▶ **What is asked**: Omit the pictures, then write out every entry exactly as it reads.

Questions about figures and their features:
————————
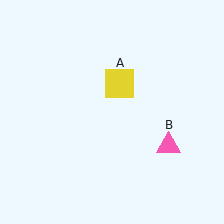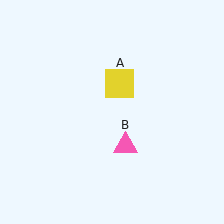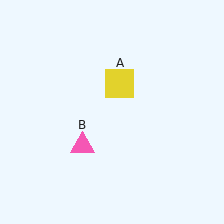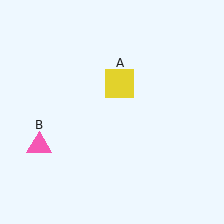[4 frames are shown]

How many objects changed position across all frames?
1 object changed position: pink triangle (object B).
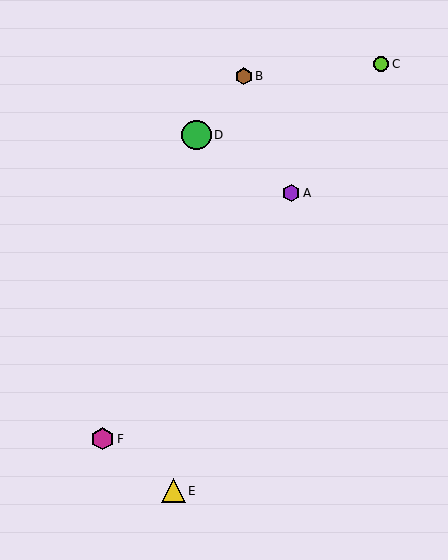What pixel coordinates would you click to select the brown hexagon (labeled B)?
Click at (244, 76) to select the brown hexagon B.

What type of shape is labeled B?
Shape B is a brown hexagon.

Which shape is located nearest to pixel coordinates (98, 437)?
The magenta hexagon (labeled F) at (103, 439) is nearest to that location.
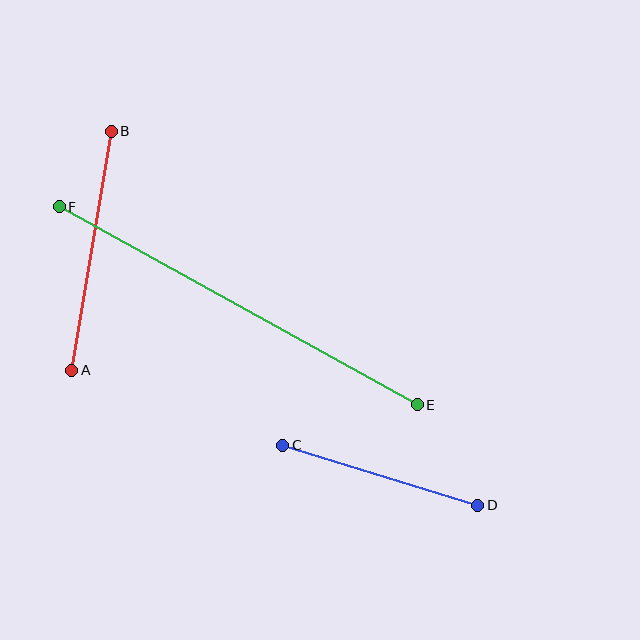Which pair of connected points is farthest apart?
Points E and F are farthest apart.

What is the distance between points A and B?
The distance is approximately 242 pixels.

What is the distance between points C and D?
The distance is approximately 204 pixels.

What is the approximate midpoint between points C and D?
The midpoint is at approximately (380, 475) pixels.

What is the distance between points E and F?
The distance is approximately 409 pixels.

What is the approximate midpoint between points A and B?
The midpoint is at approximately (92, 251) pixels.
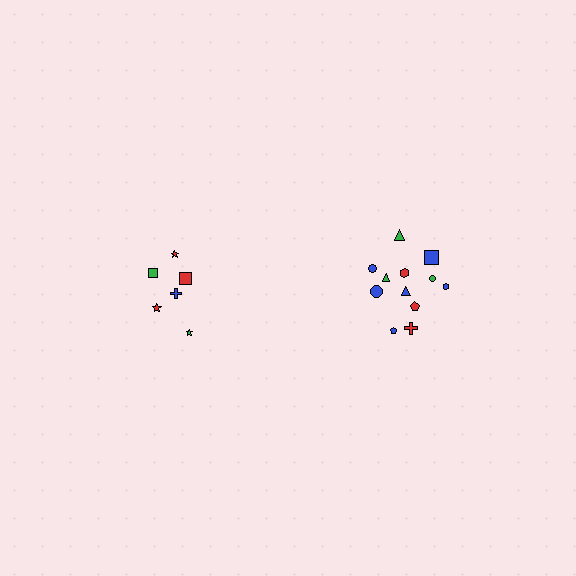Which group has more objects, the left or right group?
The right group.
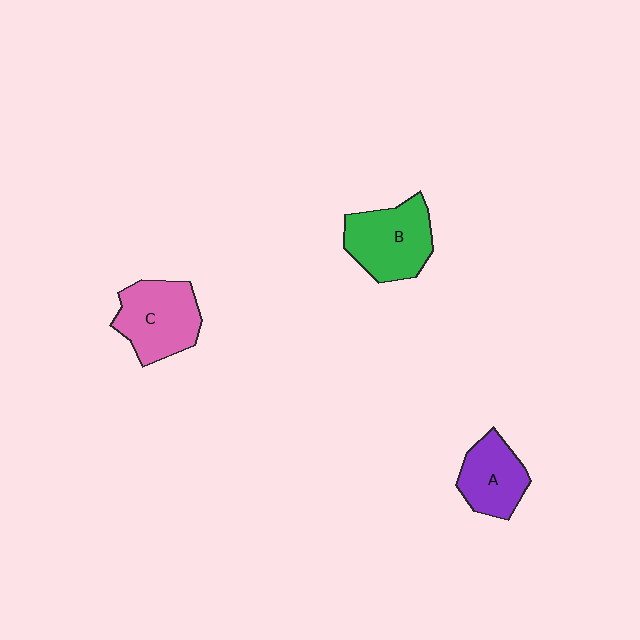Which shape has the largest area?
Shape B (green).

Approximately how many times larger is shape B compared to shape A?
Approximately 1.3 times.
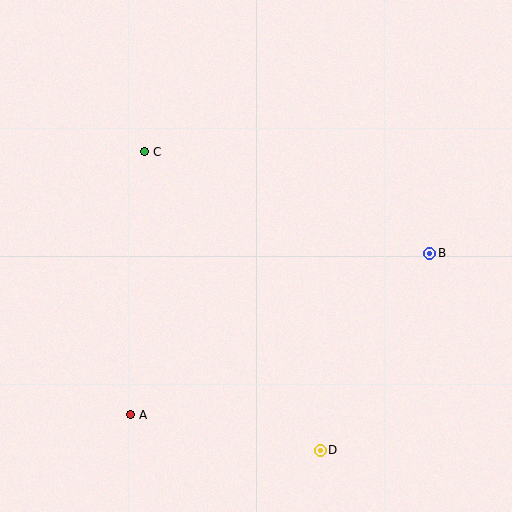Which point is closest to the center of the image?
Point C at (145, 152) is closest to the center.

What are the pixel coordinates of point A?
Point A is at (131, 415).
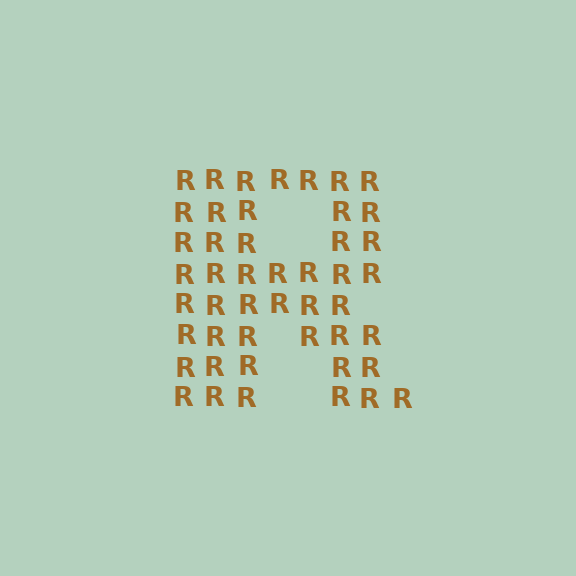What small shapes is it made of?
It is made of small letter R's.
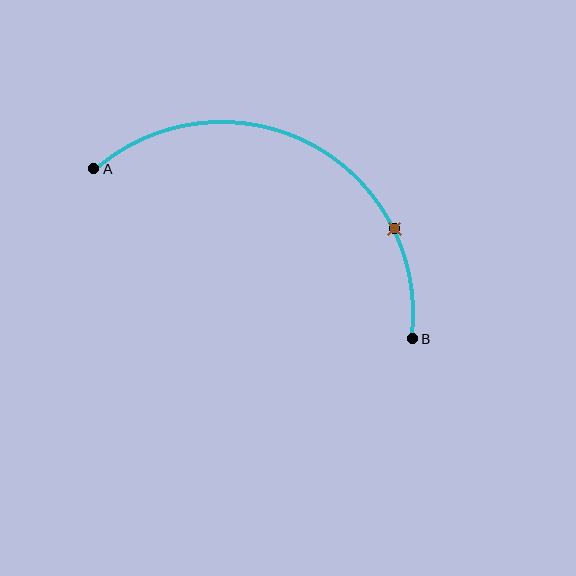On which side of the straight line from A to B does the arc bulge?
The arc bulges above the straight line connecting A and B.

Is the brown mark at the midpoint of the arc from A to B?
No. The brown mark lies on the arc but is closer to endpoint B. The arc midpoint would be at the point on the curve equidistant along the arc from both A and B.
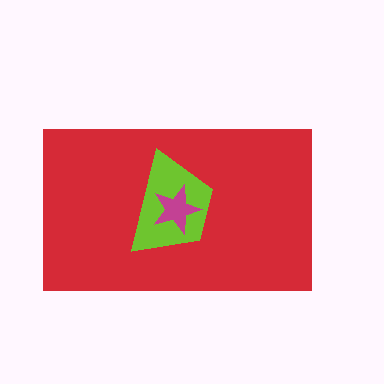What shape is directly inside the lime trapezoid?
The magenta star.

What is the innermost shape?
The magenta star.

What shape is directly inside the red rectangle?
The lime trapezoid.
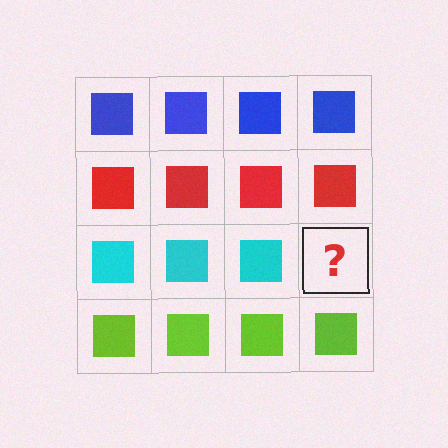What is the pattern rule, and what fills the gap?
The rule is that each row has a consistent color. The gap should be filled with a cyan square.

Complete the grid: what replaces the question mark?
The question mark should be replaced with a cyan square.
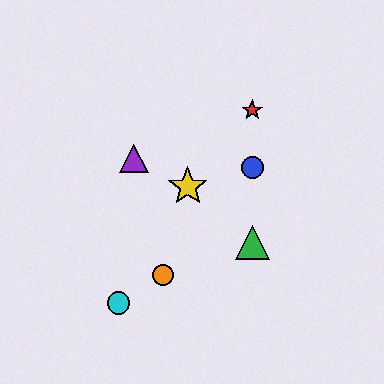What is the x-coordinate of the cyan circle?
The cyan circle is at x≈118.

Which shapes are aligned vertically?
The red star, the blue circle, the green triangle are aligned vertically.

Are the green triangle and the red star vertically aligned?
Yes, both are at x≈252.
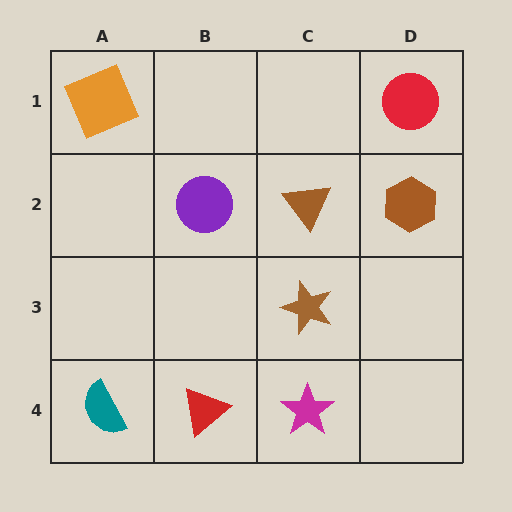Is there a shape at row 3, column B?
No, that cell is empty.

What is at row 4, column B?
A red triangle.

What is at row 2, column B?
A purple circle.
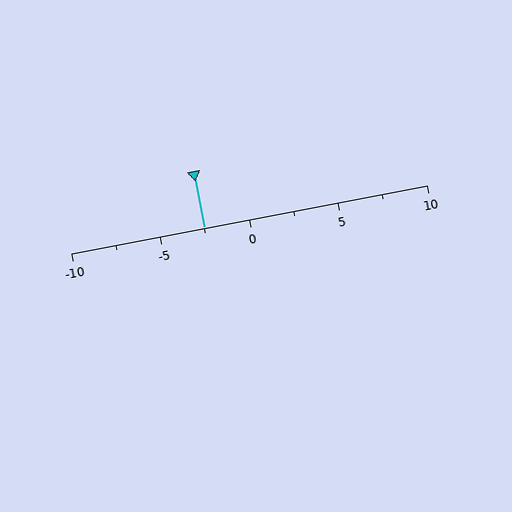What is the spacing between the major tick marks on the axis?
The major ticks are spaced 5 apart.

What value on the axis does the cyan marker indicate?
The marker indicates approximately -2.5.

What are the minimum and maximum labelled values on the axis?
The axis runs from -10 to 10.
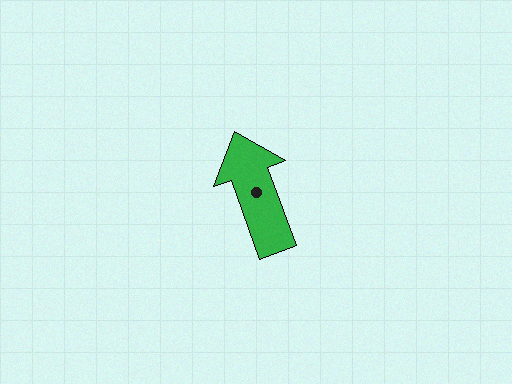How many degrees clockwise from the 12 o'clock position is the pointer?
Approximately 340 degrees.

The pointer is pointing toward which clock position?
Roughly 11 o'clock.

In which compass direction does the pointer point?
North.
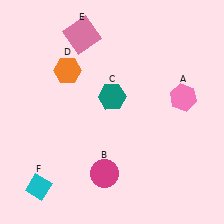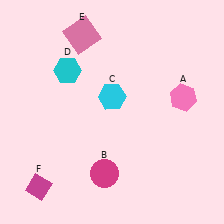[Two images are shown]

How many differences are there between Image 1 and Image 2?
There are 3 differences between the two images.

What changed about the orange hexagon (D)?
In Image 1, D is orange. In Image 2, it changed to cyan.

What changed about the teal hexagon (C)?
In Image 1, C is teal. In Image 2, it changed to cyan.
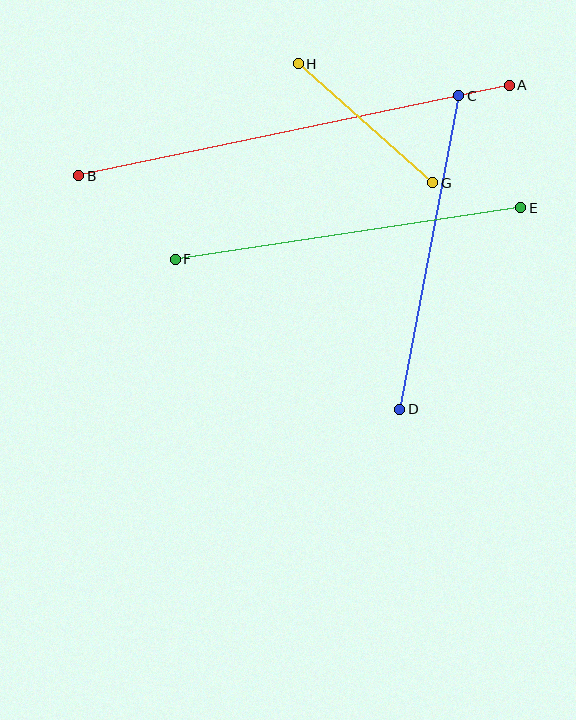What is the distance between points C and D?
The distance is approximately 319 pixels.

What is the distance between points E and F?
The distance is approximately 350 pixels.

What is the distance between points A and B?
The distance is approximately 440 pixels.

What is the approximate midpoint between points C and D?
The midpoint is at approximately (429, 252) pixels.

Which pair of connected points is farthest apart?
Points A and B are farthest apart.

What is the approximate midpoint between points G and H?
The midpoint is at approximately (365, 123) pixels.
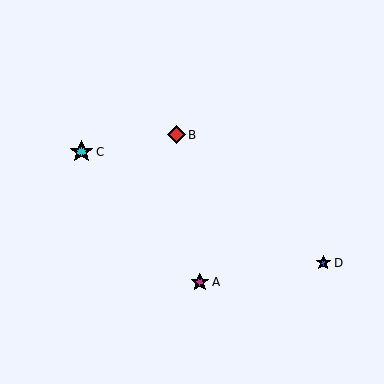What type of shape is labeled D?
Shape D is a blue star.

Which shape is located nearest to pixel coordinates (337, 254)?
The blue star (labeled D) at (323, 263) is nearest to that location.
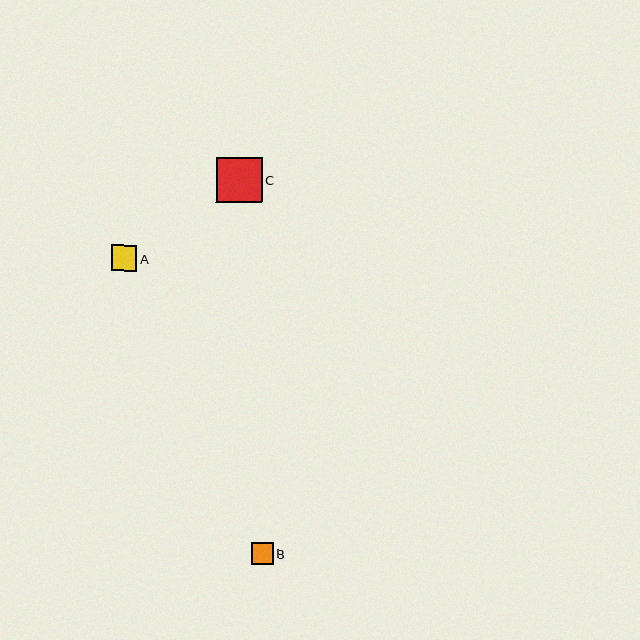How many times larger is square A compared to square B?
Square A is approximately 1.2 times the size of square B.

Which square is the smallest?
Square B is the smallest with a size of approximately 22 pixels.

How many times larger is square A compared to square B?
Square A is approximately 1.2 times the size of square B.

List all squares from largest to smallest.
From largest to smallest: C, A, B.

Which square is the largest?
Square C is the largest with a size of approximately 45 pixels.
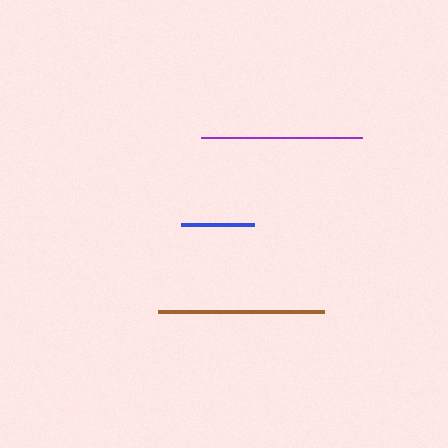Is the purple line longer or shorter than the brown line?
The brown and purple lines are approximately the same length (about 167 and 161 pixels).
————————
▶ **Result of this exercise**:
[4 frames are shown]

How many objects changed position across all frames?
1 object changed position: pink triangle (object B).
What pixel coordinates would you click to select the brown hexagon (labeled B)?
Click at (244, 76) to select the brown hexagon B.

What type of shape is labeled B?
Shape B is a brown hexagon.

Which shape is located nearest to pixel coordinates (98, 437)?
The magenta hexagon (labeled F) at (103, 439) is nearest to that location.
Which pair of connected points is farthest apart?
Points E and F are farthest apart.

What is the distance between points A and B?
The distance is approximately 242 pixels.

What is the distance between points C and D?
The distance is approximately 204 pixels.

What is the approximate midpoint between points C and D?
The midpoint is at approximately (380, 475) pixels.

What is the distance between points E and F?
The distance is approximately 409 pixels.

What is the approximate midpoint between points A and B?
The midpoint is at approximately (92, 251) pixels.
Which group has more objects, the left or right group?
The right group.
Which shape has the largest area?
Shape B (green).

Approximately how many times larger is shape B compared to shape A?
Approximately 1.3 times.
Which point is closest to the center of the image?
Point C at (145, 152) is closest to the center.

What are the pixel coordinates of point A?
Point A is at (131, 415).
What small shapes is it made of?
It is made of small letter R's.
On which side of the straight line from A to B does the arc bulge?
The arc bulges above the straight line connecting A and B.

Is the brown mark at the midpoint of the arc from A to B?
No. The brown mark lies on the arc but is closer to endpoint B. The arc midpoint would be at the point on the curve equidistant along the arc from both A and B.
What shape is directly inside the lime trapezoid?
The magenta star.

What is the innermost shape?
The magenta star.

What shape is directly inside the red rectangle?
The lime trapezoid.
What is the pattern rule, and what fills the gap?
The rule is that each row has a consistent color. The gap should be filled with a cyan square.

Complete the grid: what replaces the question mark?
The question mark should be replaced with a cyan square.
What is the x-coordinate of the cyan circle?
The cyan circle is at x≈118.

Which shapes are aligned vertically?
The red star, the blue circle, the green triangle are aligned vertically.

Are the green triangle and the red star vertically aligned?
Yes, both are at x≈252.
Is there a shape at row 3, column B?
No, that cell is empty.

What is at row 4, column B?
A red triangle.

What is at row 2, column B?
A purple circle.
What is the spacing between the major tick marks on the axis?
The major ticks are spaced 5 apart.

What value on the axis does the cyan marker indicate?
The marker indicates approximately -2.5.

What are the minimum and maximum labelled values on the axis?
The axis runs from -10 to 10.
How many degrees clockwise from the 12 o'clock position is the pointer?
Approximately 340 degrees.

The pointer is pointing toward which clock position?
Roughly 11 o'clock.

In which compass direction does the pointer point?
North.
[Two images are shown]

How many differences are there between Image 1 and Image 2?
There are 3 differences between the two images.

What changed about the orange hexagon (D)?
In Image 1, D is orange. In Image 2, it changed to cyan.

What changed about the teal hexagon (C)?
In Image 1, C is teal. In Image 2, it changed to cyan.
What is the distance between points C and D?
The distance is approximately 319 pixels.

What is the distance between points E and F?
The distance is approximately 350 pixels.

What is the distance between points A and B?
The distance is approximately 440 pixels.

What is the approximate midpoint between points C and D?
The midpoint is at approximately (429, 252) pixels.

Which pair of connected points is farthest apart?
Points A and B are farthest apart.

What is the approximate midpoint between points G and H?
The midpoint is at approximately (365, 123) pixels.
What type of shape is labeled D?
Shape D is a blue star.

Which shape is located nearest to pixel coordinates (337, 254)?
The blue star (labeled D) at (323, 263) is nearest to that location.
How many times larger is square A compared to square B?
Square A is approximately 1.2 times the size of square B.

Which square is the smallest?
Square B is the smallest with a size of approximately 22 pixels.

How many times larger is square A compared to square B?
Square A is approximately 1.2 times the size of square B.

List all squares from largest to smallest.
From largest to smallest: C, A, B.

Which square is the largest?
Square C is the largest with a size of approximately 45 pixels.
Is the purple line longer or shorter than the brown line?
The brown and purple lines are approximately the same length (about 167 and 161 pixels).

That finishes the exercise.